**Exercise aim**
Output the entries underneath exactly as they are.

**Excerpted records**
┌──

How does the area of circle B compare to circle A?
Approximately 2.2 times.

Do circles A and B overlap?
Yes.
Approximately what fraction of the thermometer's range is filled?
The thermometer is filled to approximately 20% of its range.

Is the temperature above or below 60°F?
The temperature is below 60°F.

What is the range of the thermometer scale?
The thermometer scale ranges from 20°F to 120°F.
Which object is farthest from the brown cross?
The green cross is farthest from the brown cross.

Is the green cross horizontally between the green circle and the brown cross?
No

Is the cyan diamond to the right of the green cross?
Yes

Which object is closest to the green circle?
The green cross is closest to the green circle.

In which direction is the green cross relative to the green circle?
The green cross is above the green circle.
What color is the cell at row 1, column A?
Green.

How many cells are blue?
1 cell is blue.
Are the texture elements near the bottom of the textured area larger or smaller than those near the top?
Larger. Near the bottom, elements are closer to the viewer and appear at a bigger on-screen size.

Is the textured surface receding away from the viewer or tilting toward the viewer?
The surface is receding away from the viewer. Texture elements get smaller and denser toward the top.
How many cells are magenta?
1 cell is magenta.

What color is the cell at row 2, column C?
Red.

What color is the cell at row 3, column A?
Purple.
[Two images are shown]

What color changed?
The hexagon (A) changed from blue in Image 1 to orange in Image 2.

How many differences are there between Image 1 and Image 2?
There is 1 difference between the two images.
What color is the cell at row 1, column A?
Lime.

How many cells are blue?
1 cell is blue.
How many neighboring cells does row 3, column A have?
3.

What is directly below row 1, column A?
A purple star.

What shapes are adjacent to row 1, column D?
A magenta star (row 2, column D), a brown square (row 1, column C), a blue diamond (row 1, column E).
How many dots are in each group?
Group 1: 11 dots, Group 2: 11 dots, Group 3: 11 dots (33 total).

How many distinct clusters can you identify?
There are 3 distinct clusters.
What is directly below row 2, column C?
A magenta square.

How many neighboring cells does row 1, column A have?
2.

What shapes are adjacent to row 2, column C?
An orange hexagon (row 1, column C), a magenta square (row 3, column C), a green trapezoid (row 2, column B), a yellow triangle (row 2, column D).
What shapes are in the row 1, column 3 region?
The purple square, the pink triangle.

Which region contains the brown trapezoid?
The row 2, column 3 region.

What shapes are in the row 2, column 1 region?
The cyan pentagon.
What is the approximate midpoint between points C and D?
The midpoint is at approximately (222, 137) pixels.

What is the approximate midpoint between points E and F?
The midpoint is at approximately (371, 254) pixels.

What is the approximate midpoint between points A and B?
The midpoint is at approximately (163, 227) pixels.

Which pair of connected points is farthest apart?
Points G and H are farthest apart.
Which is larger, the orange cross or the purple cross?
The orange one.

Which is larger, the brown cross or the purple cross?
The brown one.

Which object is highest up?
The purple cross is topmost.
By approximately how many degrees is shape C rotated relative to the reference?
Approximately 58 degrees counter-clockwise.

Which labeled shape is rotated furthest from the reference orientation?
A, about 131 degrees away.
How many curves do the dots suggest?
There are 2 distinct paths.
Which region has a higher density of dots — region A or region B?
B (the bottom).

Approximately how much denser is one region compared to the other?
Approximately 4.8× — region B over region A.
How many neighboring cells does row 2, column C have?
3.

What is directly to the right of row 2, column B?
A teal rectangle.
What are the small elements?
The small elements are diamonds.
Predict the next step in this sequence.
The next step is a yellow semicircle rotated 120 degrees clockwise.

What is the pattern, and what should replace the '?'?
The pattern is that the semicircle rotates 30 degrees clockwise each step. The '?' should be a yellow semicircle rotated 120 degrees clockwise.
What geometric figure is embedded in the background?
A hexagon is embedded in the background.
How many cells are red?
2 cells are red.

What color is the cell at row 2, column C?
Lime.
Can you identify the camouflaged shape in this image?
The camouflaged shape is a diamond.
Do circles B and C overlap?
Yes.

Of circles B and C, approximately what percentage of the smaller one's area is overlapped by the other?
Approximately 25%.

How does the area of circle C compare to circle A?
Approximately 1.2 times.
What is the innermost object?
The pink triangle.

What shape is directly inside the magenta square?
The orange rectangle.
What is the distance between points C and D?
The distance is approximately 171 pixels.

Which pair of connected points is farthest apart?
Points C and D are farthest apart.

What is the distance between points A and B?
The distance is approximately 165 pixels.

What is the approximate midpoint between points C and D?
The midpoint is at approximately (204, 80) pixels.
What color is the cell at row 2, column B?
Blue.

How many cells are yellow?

└──

**Worked solution**
How does the area of circle B compare to circle A?
Approximately 2.2 times.

Do circles A and B overlap?
Yes.
Approximately what fraction of the thermometer's range is filled?
The thermometer is filled to approximately 20% of its range.

Is the temperature above or below 60°F?
The temperature is below 60°F.

What is the range of the thermometer scale?
The thermometer scale ranges from 20°F to 120°F.
Which object is farthest from the brown cross?
The green cross is farthest from the brown cross.

Is the green cross horizontally between the green circle and the brown cross?
No

Is the cyan diamond to the right of the green cross?
Yes

Which object is closest to the green circle?
The green cross is closest to the green circle.

In which direction is the green cross relative to the green circle?
The green cross is above the green circle.
What color is the cell at row 1, column A?
Green.

How many cells are blue?
1 cell is blue.
Are the texture elements near the bottom of the textured area larger or smaller than those near the top?
Larger. Near the bottom, elements are closer to the viewer and appear at a bigger on-screen size.

Is the textured surface receding away from the viewer or tilting toward the viewer?
The surface is receding away from the viewer. Texture elements get smaller and denser toward the top.
How many cells are magenta?
1 cell is magenta.

What color is the cell at row 2, column C?
Red.

What color is the cell at row 3, column A?
Purple.
[Two images are shown]

What color changed?
The hexagon (A) changed from blue in Image 1 to orange in Image 2.

How many differences are there between Image 1 and Image 2?
There is 1 difference between the two images.
What color is the cell at row 1, column A?
Lime.

How many cells are blue?
1 cell is blue.
How many neighboring cells does row 3, column A have?
3.

What is directly below row 1, column A?
A purple star.

What shapes are adjacent to row 1, column D?
A magenta star (row 2, column D), a brown square (row 1, column C), a blue diamond (row 1, column E).
How many dots are in each group?
Group 1: 11 dots, Group 2: 11 dots, Group 3: 11 dots (33 total).

How many distinct clusters can you identify?
There are 3 distinct clusters.
What is directly below row 2, column C?
A magenta square.

How many neighboring cells does row 1, column A have?
2.

What shapes are adjacent to row 2, column C?
An orange hexagon (row 1, column C), a magenta square (row 3, column C), a green trapezoid (row 2, column B), a yellow triangle (row 2, column D).
What shapes are in the row 1, column 3 region?
The purple square, the pink triangle.

Which region contains the brown trapezoid?
The row 2, column 3 region.

What shapes are in the row 2, column 1 region?
The cyan pentagon.
What is the approximate midpoint between points C and D?
The midpoint is at approximately (222, 137) pixels.

What is the approximate midpoint between points E and F?
The midpoint is at approximately (371, 254) pixels.

What is the approximate midpoint between points A and B?
The midpoint is at approximately (163, 227) pixels.

Which pair of connected points is farthest apart?
Points G and H are farthest apart.
Which is larger, the orange cross or the purple cross?
The orange one.

Which is larger, the brown cross or the purple cross?
The brown one.

Which object is highest up?
The purple cross is topmost.
By approximately how many degrees is shape C rotated relative to the reference?
Approximately 58 degrees counter-clockwise.

Which labeled shape is rotated furthest from the reference orientation?
A, about 131 degrees away.
How many curves do the dots suggest?
There are 2 distinct paths.
Which region has a higher density of dots — region A or region B?
B (the bottom).

Approximately how much denser is one region compared to the other?
Approximately 4.8× — region B over region A.
How many neighboring cells does row 2, column C have?
3.

What is directly to the right of row 2, column B?
A teal rectangle.
What are the small elements?
The small elements are diamonds.
Predict the next step in this sequence.
The next step is a yellow semicircle rotated 120 degrees clockwise.

What is the pattern, and what should replace the '?'?
The pattern is that the semicircle rotates 30 degrees clockwise each step. The '?' should be a yellow semicircle rotated 120 degrees clockwise.
What geometric figure is embedded in the background?
A hexagon is embedded in the background.
How many cells are red?
2 cells are red.

What color is the cell at row 2, column C?
Lime.
Can you identify the camouflaged shape in this image?
The camouflaged shape is a diamond.
Do circles B and C overlap?
Yes.

Of circles B and C, approximately what percentage of the smaller one's area is overlapped by the other?
Approximately 25%.

How does the area of circle C compare to circle A?
Approximately 1.2 times.
What is the innermost object?
The pink triangle.

What shape is directly inside the magenta square?
The orange rectangle.
What is the distance between points C and D?
The distance is approximately 171 pixels.

Which pair of connected points is farthest apart?
Points C and D are farthest apart.

What is the distance between points A and B?
The distance is approximately 165 pixels.

What is the approximate midpoint between points C and D?
The midpoint is at approximately (204, 80) pixels.
What color is the cell at row 2, column B?
Blue.

How many cells are yellow?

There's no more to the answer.